## To do
Pull out the lines running from the one with "Do circles A and B overlap?" to the one with "How many brown", inclusive, word for word. Drop any picture.
# Start of Dataset
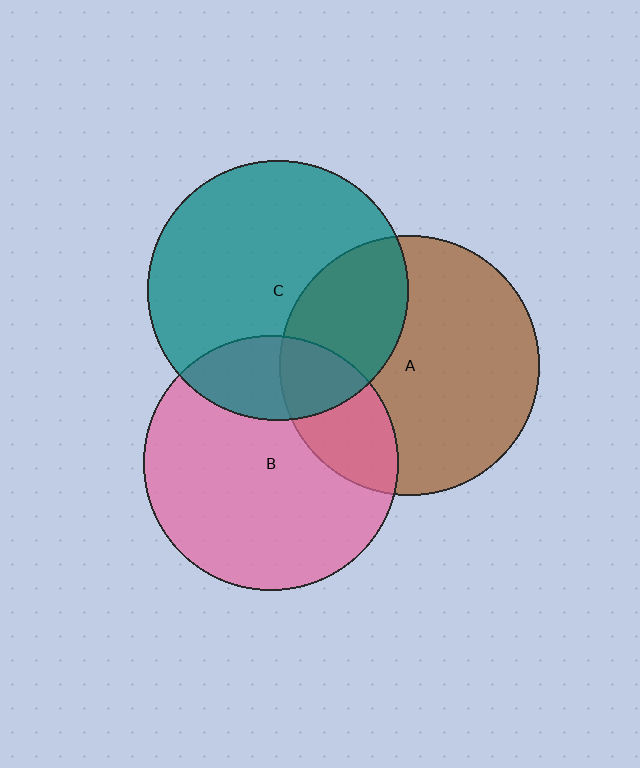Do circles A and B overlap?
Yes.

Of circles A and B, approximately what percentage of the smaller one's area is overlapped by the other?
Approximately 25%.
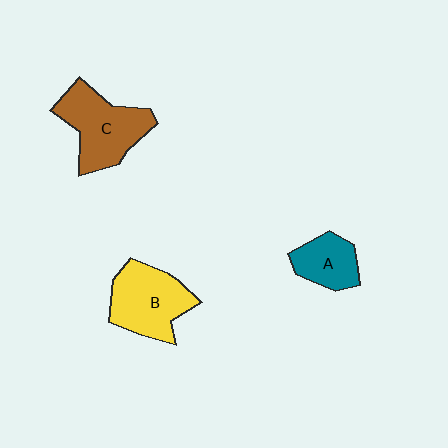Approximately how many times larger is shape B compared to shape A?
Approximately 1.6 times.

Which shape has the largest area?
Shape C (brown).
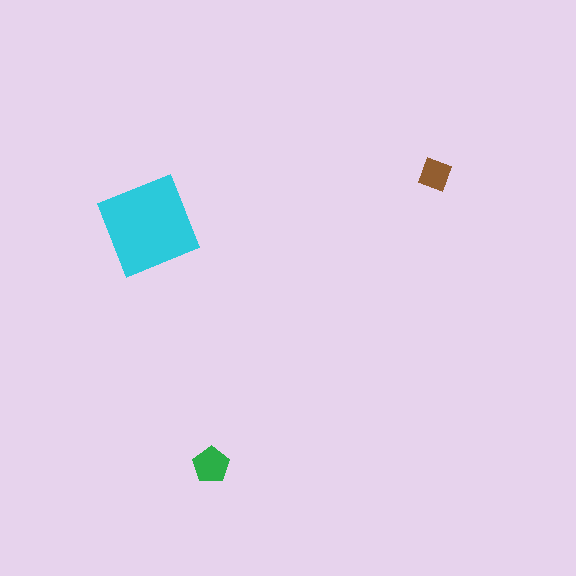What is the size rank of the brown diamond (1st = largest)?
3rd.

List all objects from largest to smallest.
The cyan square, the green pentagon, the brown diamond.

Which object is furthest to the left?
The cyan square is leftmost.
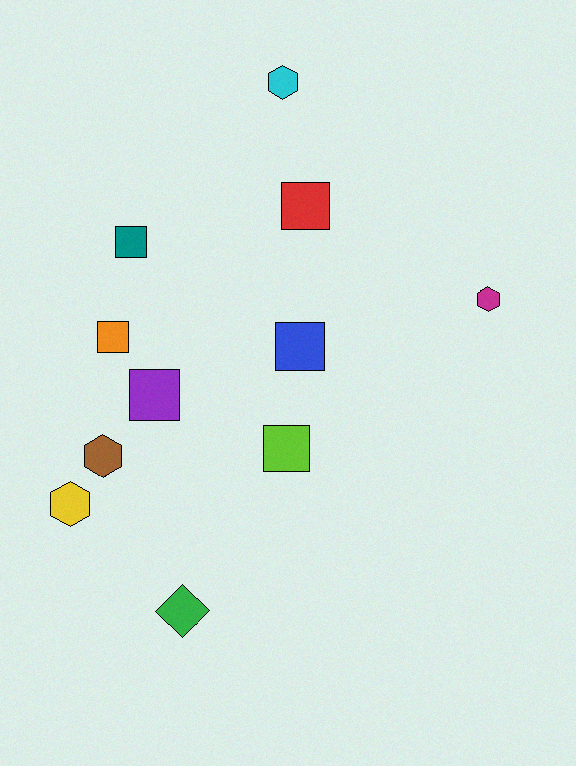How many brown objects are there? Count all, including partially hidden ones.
# End of Dataset
# Start of Dataset
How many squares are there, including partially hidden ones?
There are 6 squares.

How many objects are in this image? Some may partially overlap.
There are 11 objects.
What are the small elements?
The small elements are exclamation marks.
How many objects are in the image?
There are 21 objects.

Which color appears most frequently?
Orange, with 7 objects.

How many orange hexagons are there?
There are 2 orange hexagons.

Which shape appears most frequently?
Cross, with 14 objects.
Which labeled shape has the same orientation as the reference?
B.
# End of Dataset
# Start of Dataset
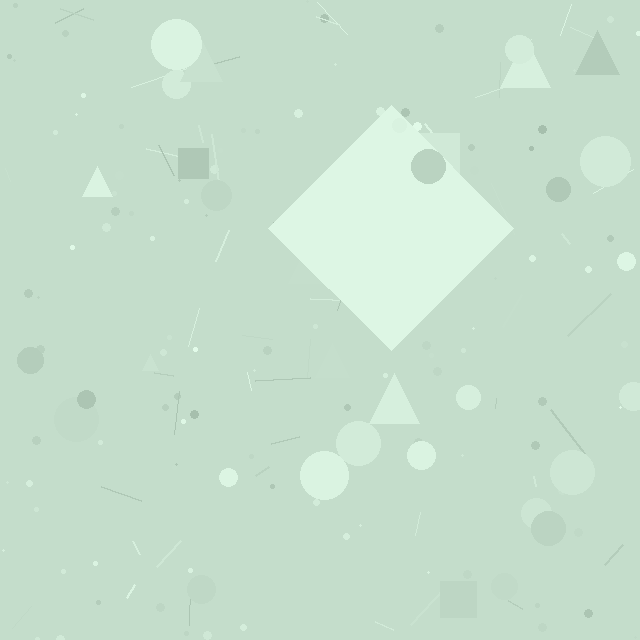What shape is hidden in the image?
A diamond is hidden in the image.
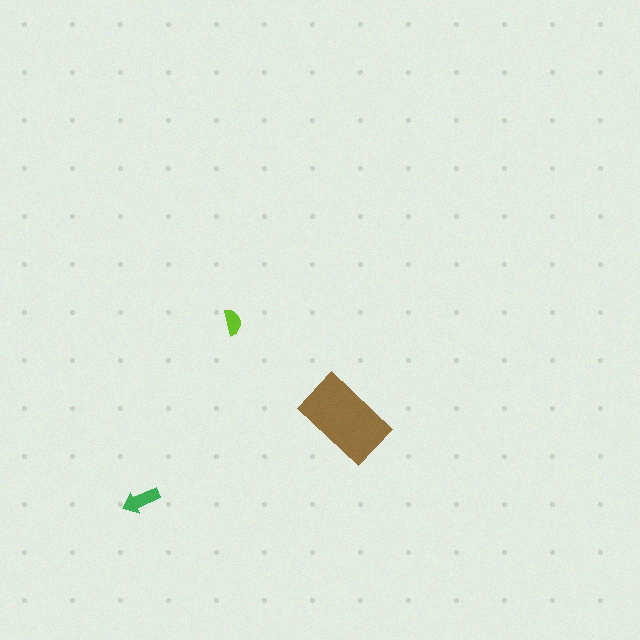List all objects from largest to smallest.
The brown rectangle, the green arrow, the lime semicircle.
# End of Dataset
## Correct output
Do circles A and B overlap?
Yes.

Of circles A and B, approximately what percentage of the smaller one's area is overlapped by the other?
Approximately 25%.
Approximately how many times larger is shape B compared to shape A?
Approximately 1.6 times.

Which shape has the largest area?
Shape C (brown).
What is the size rank of the brown diamond (1st = largest)?
3rd.

List all objects from largest to smallest.
The cyan square, the green pentagon, the brown diamond.

Which object is furthest to the left?
The cyan square is leftmost.
How many brown objects are there? Count all, including partially hidden ones.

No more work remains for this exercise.